[Start of RECORDS SUPPLIED]

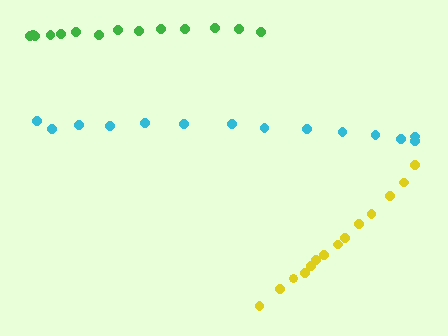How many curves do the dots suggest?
There are 3 distinct paths.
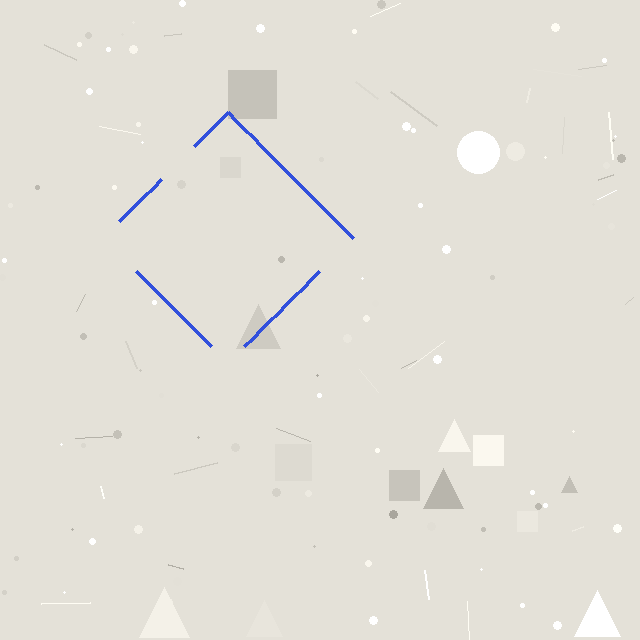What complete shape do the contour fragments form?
The contour fragments form a diamond.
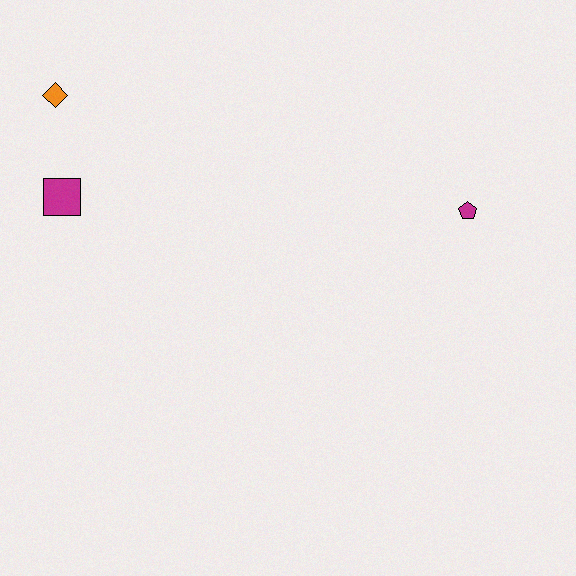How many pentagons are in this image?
There is 1 pentagon.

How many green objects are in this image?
There are no green objects.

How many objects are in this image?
There are 3 objects.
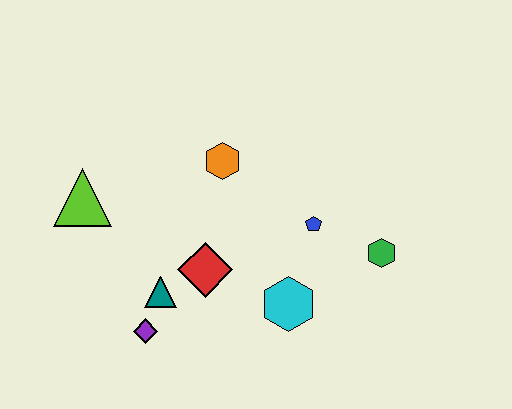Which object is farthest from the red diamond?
The green hexagon is farthest from the red diamond.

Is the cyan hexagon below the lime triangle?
Yes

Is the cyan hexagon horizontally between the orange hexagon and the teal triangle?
No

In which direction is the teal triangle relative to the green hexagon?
The teal triangle is to the left of the green hexagon.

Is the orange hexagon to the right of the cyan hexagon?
No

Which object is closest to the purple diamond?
The teal triangle is closest to the purple diamond.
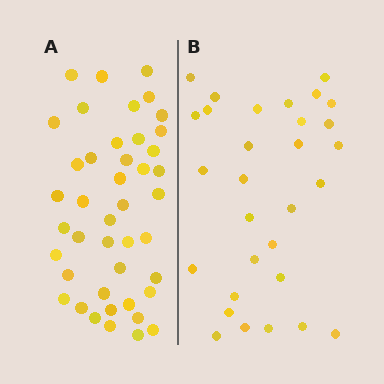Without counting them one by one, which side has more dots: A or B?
Region A (the left region) has more dots.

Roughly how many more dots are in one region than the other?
Region A has approximately 15 more dots than region B.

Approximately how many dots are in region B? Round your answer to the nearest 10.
About 30 dots.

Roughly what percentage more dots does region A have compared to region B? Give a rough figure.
About 45% more.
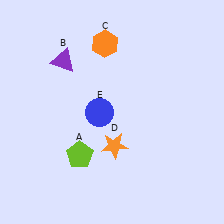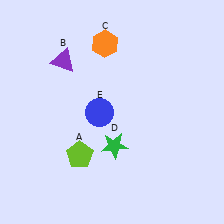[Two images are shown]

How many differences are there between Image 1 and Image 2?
There is 1 difference between the two images.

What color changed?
The star (D) changed from orange in Image 1 to green in Image 2.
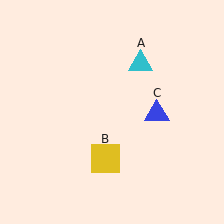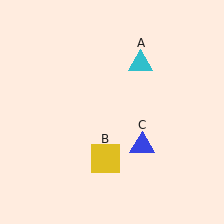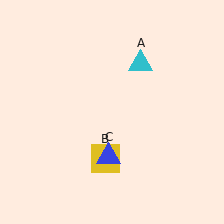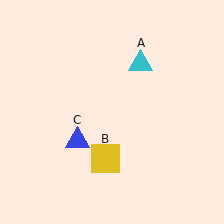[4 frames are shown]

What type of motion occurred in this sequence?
The blue triangle (object C) rotated clockwise around the center of the scene.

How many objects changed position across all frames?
1 object changed position: blue triangle (object C).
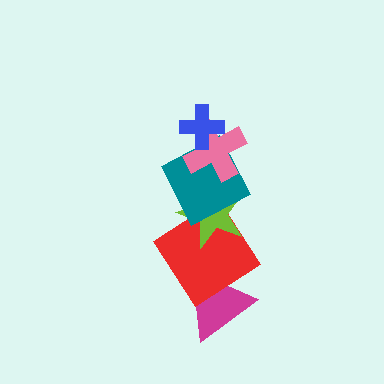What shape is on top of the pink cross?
The blue cross is on top of the pink cross.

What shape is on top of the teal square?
The pink cross is on top of the teal square.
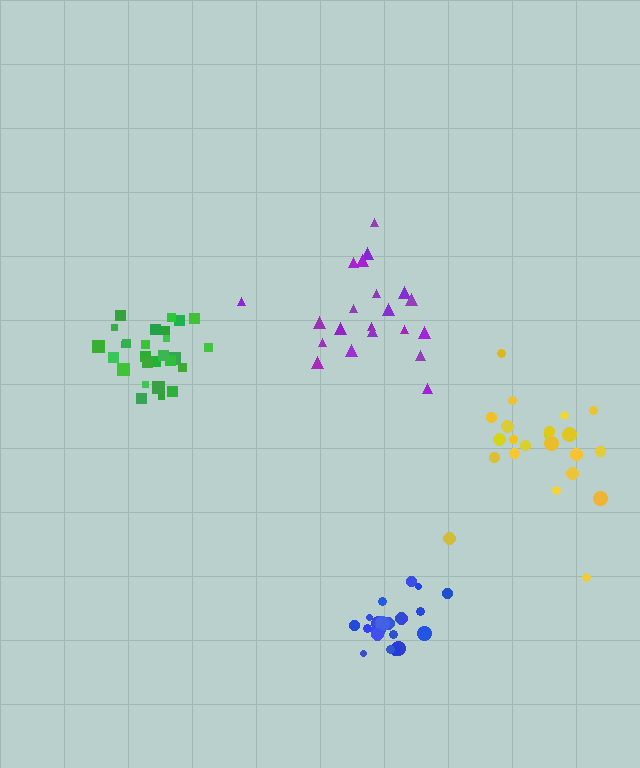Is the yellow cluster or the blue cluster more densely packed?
Blue.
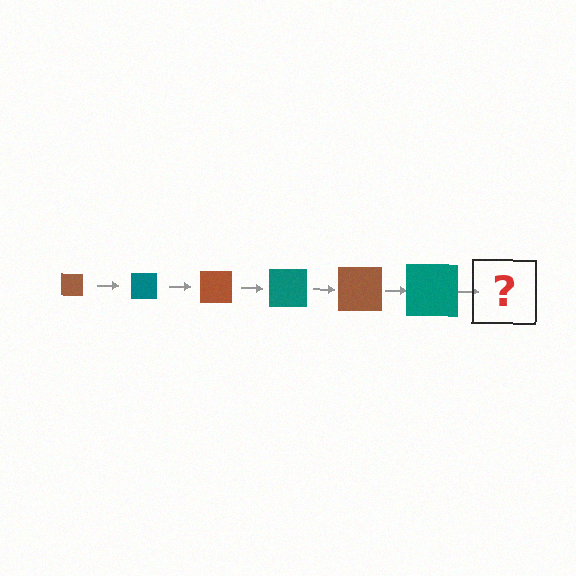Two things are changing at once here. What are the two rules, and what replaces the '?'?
The two rules are that the square grows larger each step and the color cycles through brown and teal. The '?' should be a brown square, larger than the previous one.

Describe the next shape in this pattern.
It should be a brown square, larger than the previous one.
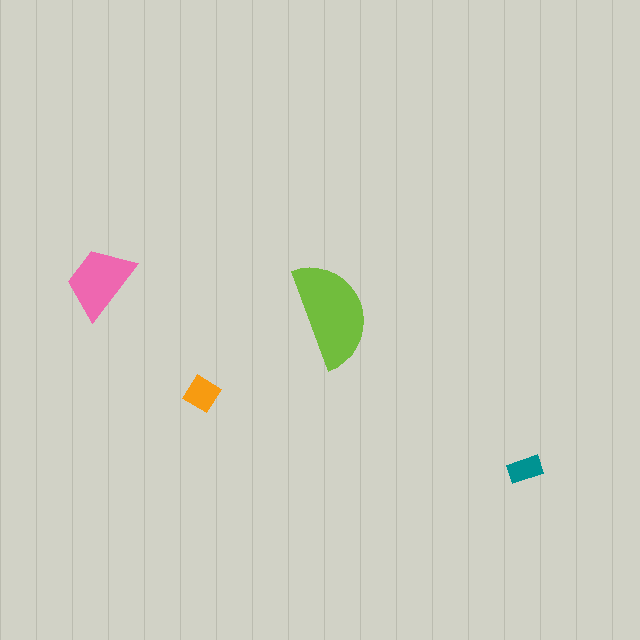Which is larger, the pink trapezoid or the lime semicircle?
The lime semicircle.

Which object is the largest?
The lime semicircle.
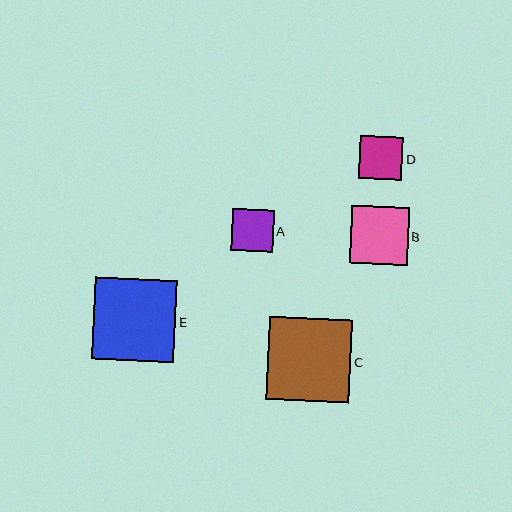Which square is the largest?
Square C is the largest with a size of approximately 83 pixels.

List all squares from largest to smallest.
From largest to smallest: C, E, B, D, A.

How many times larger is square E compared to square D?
Square E is approximately 1.9 times the size of square D.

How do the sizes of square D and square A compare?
Square D and square A are approximately the same size.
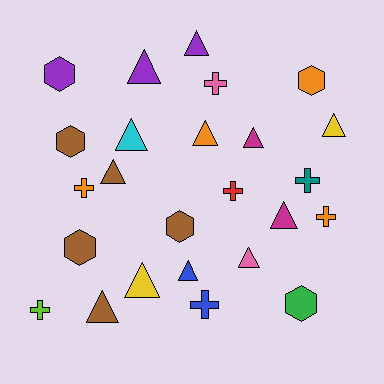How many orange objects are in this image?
There are 4 orange objects.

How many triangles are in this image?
There are 12 triangles.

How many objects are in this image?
There are 25 objects.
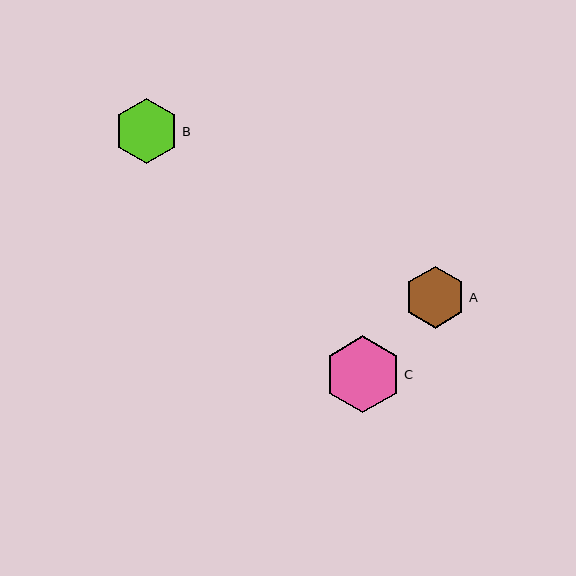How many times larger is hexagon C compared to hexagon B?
Hexagon C is approximately 1.2 times the size of hexagon B.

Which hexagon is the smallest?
Hexagon A is the smallest with a size of approximately 62 pixels.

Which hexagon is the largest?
Hexagon C is the largest with a size of approximately 77 pixels.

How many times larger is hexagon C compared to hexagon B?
Hexagon C is approximately 1.2 times the size of hexagon B.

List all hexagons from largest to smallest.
From largest to smallest: C, B, A.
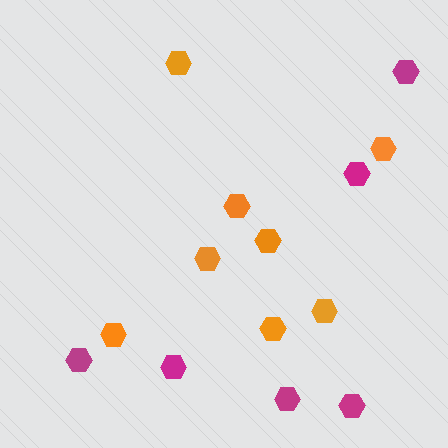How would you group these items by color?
There are 2 groups: one group of magenta hexagons (6) and one group of orange hexagons (8).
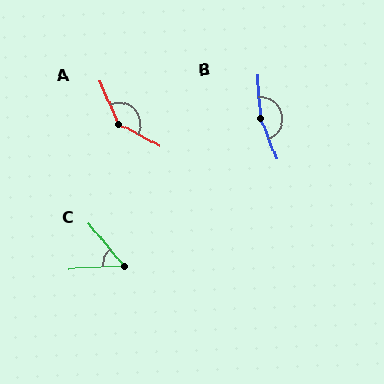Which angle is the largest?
B, at approximately 163 degrees.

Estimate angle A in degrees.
Approximately 142 degrees.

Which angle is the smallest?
C, at approximately 54 degrees.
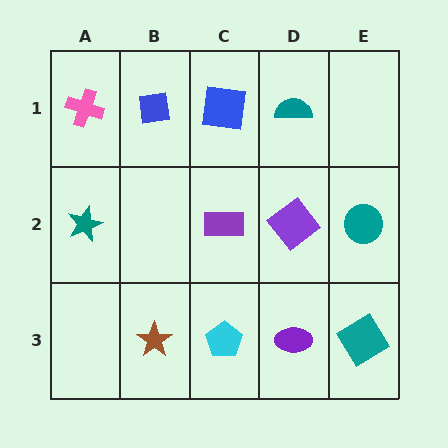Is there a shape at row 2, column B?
No, that cell is empty.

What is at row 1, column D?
A teal semicircle.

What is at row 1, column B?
A blue square.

[End of RECORDS SUPPLIED]

» **TASK GOAL**: Leave the images out, please, and restate each line word for word.

» **TASK RESPONSE**:
How many curves do the dots suggest?
There are 3 distinct paths.
What complete shape do the contour fragments form?
The contour fragments form a diamond.
How many pentagons are in this image?
There is 1 pentagon.

How many green objects are in this image?
There are no green objects.

How many objects are in this image?
There are 3 objects.
Which object is farthest from the red diamond?
The green hexagon is farthest from the red diamond.

Is the cyan hexagon below the lime triangle?
Yes

Is the cyan hexagon horizontally between the orange hexagon and the teal triangle?
No

In which direction is the teal triangle relative to the green hexagon?
The teal triangle is to the left of the green hexagon.

Is the orange hexagon to the right of the cyan hexagon?
No

Which object is closest to the purple diamond?
The teal triangle is closest to the purple diamond.
Without counting them one by one, which side has more dots: A or B?
Region A (the left region) has more dots.

Roughly how many more dots are in one region than the other?
Region A has approximately 15 more dots than region B.

Approximately how many dots are in region B? Round your answer to the nearest 10.
About 30 dots.

Roughly what percentage more dots does region A have compared to region B? Give a rough figure.
About 45% more.
[Two images are shown]

How many differences are there between Image 1 and Image 2?
There is 1 difference between the two images.

What color changed?
The star (D) changed from orange in Image 1 to green in Image 2.
[4 frames are shown]

What type of motion occurred in this sequence?
The blue triangle (object C) rotated clockwise around the center of the scene.

How many objects changed position across all frames?
1 object changed position: blue triangle (object C).
What shape is on top of the pink cross?
The blue cross is on top of the pink cross.

What shape is on top of the teal square?
The pink cross is on top of the teal square.
Is the yellow cluster or the blue cluster more densely packed?
Blue.
Two things are changing at once here. What are the two rules, and what replaces the '?'?
The two rules are that the square grows larger each step and the color cycles through brown and teal. The '?' should be a brown square, larger than the previous one.

Describe the next shape in this pattern.
It should be a brown square, larger than the previous one.
Which is larger, the pink trapezoid or the lime semicircle?
The lime semicircle.

Which object is the largest?
The lime semicircle.
Which square is the largest?
Square C is the largest with a size of approximately 83 pixels.

List all squares from largest to smallest.
From largest to smallest: C, E, B, D, A.

How many times larger is square E compared to square D?
Square E is approximately 1.9 times the size of square D.

How do the sizes of square D and square A compare?
Square D and square A are approximately the same size.
How many orange objects are in this image?
There are 4 orange objects.

How many triangles are in this image?
There are 12 triangles.

How many objects are in this image?
There are 25 objects.
How many times larger is hexagon C compared to hexagon B?
Hexagon C is approximately 1.2 times the size of hexagon B.

Which hexagon is the smallest?
Hexagon A is the smallest with a size of approximately 62 pixels.

Which hexagon is the largest?
Hexagon C is the largest with a size of approximately 77 pixels.

How many times larger is hexagon C compared to hexagon B?
Hexagon C is approximately 1.2 times the size of hexagon B.

List all hexagons from largest to smallest.
From largest to smallest: C, B, A.
How would you group these items by color?
There are 2 groups: one group of magenta hexagons (6) and one group of orange hexagons (8).
Which angle is the largest?
B, at approximately 163 degrees.

Estimate angle A in degrees.
Approximately 142 degrees.

Which angle is the smallest?
C, at approximately 54 degrees.
Is there a shape at row 2, column B?
No, that cell is empty.

What is at row 1, column D?
A teal semicircle.

What is at row 1, column B?
A blue square.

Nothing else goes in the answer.